What you need to do —
Would you transcribe the listing that follows, character for character, and omit its images?

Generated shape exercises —
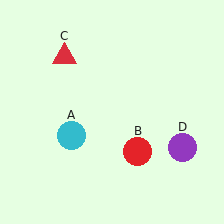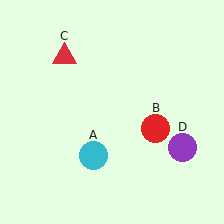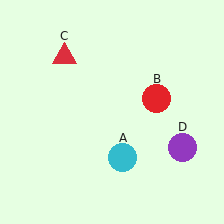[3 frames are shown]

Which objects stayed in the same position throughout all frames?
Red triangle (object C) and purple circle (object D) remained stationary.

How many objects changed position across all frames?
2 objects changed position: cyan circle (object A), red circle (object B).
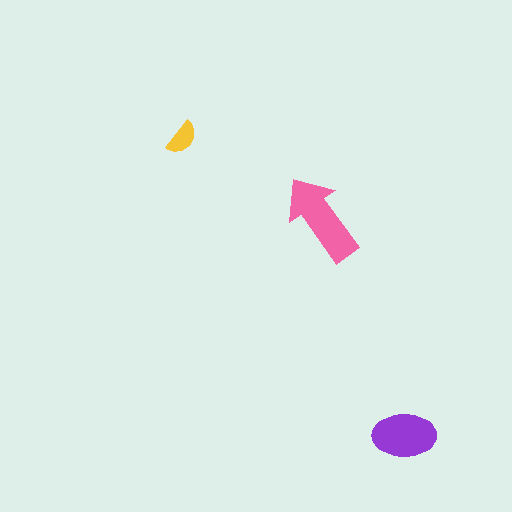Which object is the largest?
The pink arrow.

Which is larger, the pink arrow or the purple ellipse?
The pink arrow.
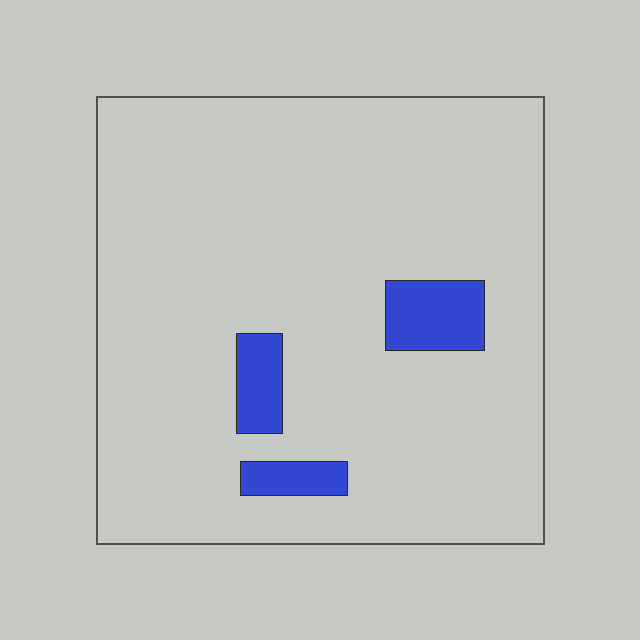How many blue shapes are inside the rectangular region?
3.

Finished answer —
[3 frames are shown]

Which objects stayed in the same position throughout all frames?
Red triangle (object C) and purple circle (object D) remained stationary.

How many objects changed position across all frames?
2 objects changed position: cyan circle (object A), red circle (object B).
Which object is the largest?
The pink arrow.

Which is larger, the pink arrow or the purple ellipse?
The pink arrow.
How many blue shapes are inside the rectangular region?
3.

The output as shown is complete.